Written exercise:
Copy every entry word for word, but skip the pictures.
** start of Raw data **
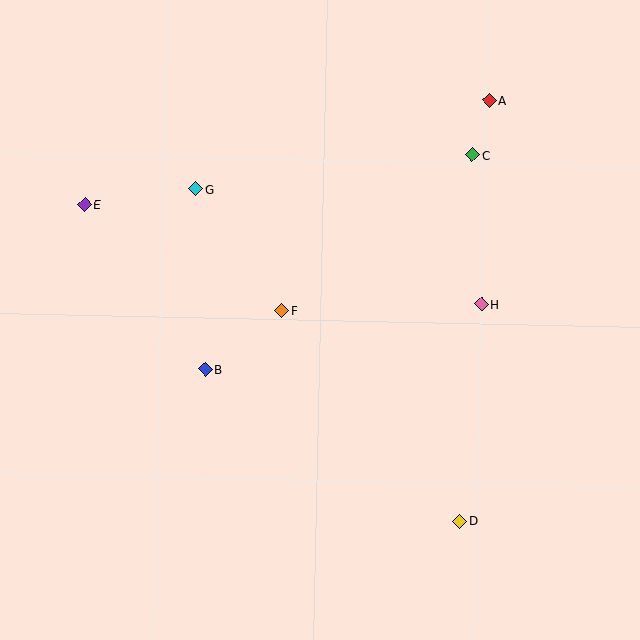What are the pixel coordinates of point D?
Point D is at (459, 521).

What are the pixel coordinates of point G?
Point G is at (195, 189).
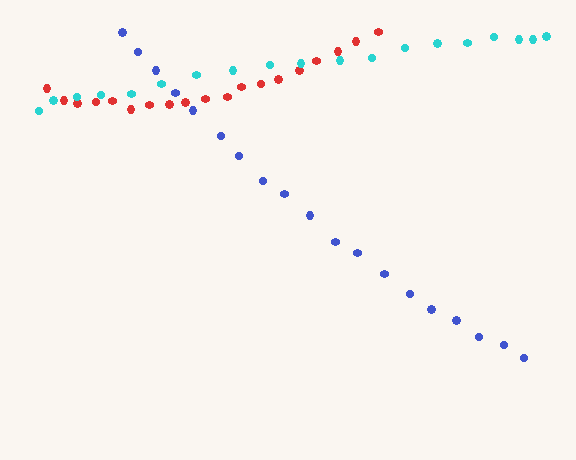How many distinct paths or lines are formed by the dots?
There are 3 distinct paths.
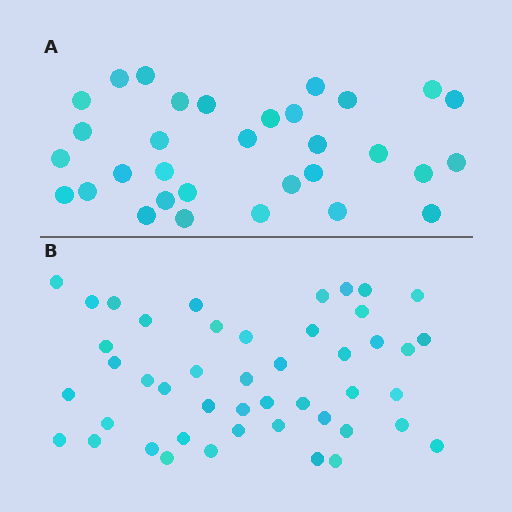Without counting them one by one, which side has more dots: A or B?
Region B (the bottom region) has more dots.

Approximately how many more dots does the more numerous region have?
Region B has approximately 15 more dots than region A.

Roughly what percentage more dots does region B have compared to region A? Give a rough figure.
About 45% more.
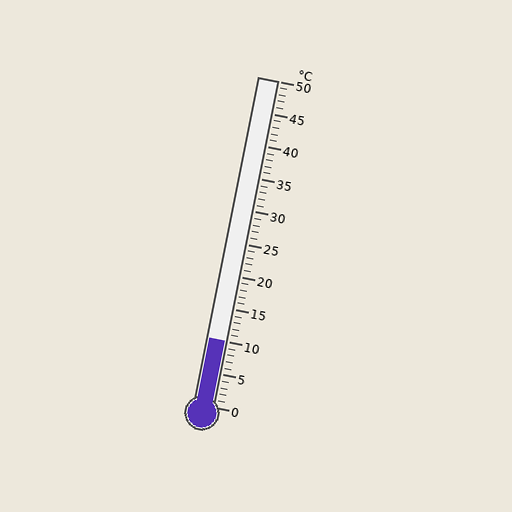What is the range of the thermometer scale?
The thermometer scale ranges from 0°C to 50°C.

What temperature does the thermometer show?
The thermometer shows approximately 10°C.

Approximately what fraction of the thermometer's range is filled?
The thermometer is filled to approximately 20% of its range.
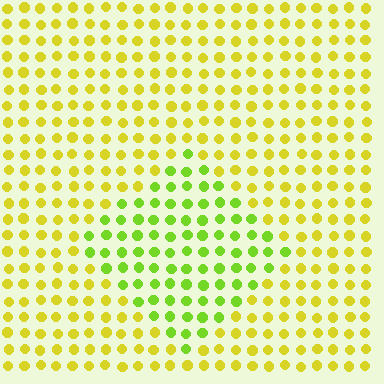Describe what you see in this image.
The image is filled with small yellow elements in a uniform arrangement. A diamond-shaped region is visible where the elements are tinted to a slightly different hue, forming a subtle color boundary.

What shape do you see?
I see a diamond.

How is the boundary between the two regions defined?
The boundary is defined purely by a slight shift in hue (about 35 degrees). Spacing, size, and orientation are identical on both sides.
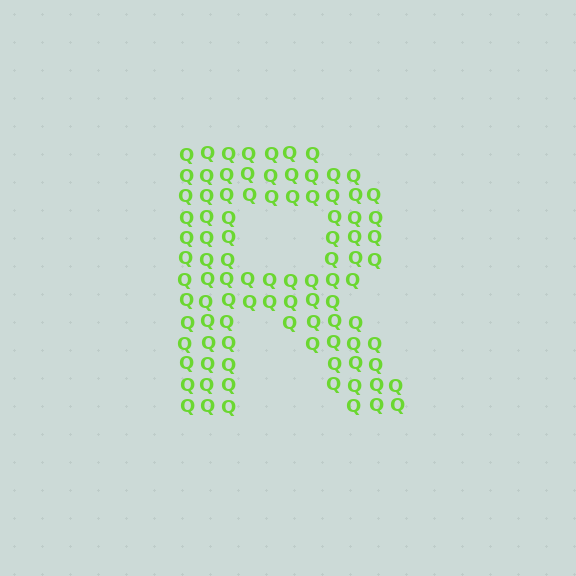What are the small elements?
The small elements are letter Q's.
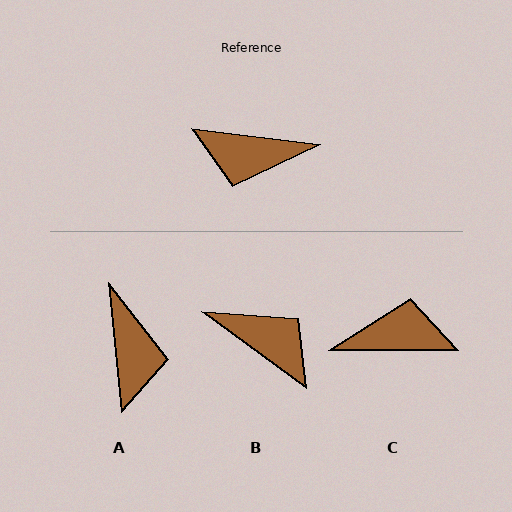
** end of Raw data **
Right answer:
What are the pixel coordinates of point D?
Point D is at (459, 521).

What are the pixel coordinates of point G?
Point G is at (195, 189).
How many distinct paths or lines are formed by the dots?
There are 3 distinct paths.
Without counting them one by one, which side has more dots: A or B?
Region B (the bottom region) has more dots.

Approximately how many more dots does the more numerous region have?
Region B has approximately 15 more dots than region A.

Roughly what percentage more dots does region B have compared to region A? Give a rough figure.
About 45% more.
What is the range of the thermometer scale?
The thermometer scale ranges from 0°C to 50°C.

What temperature does the thermometer show?
The thermometer shows approximately 10°C.

Approximately what fraction of the thermometer's range is filled?
The thermometer is filled to approximately 20% of its range.
Describe what you see in this image.
The image is filled with small yellow elements in a uniform arrangement. A diamond-shaped region is visible where the elements are tinted to a slightly different hue, forming a subtle color boundary.

What shape do you see?
I see a diamond.

How is the boundary between the two regions defined?
The boundary is defined purely by a slight shift in hue (about 35 degrees). Spacing, size, and orientation are identical on both sides.
What are the small elements?
The small elements are letter Q's.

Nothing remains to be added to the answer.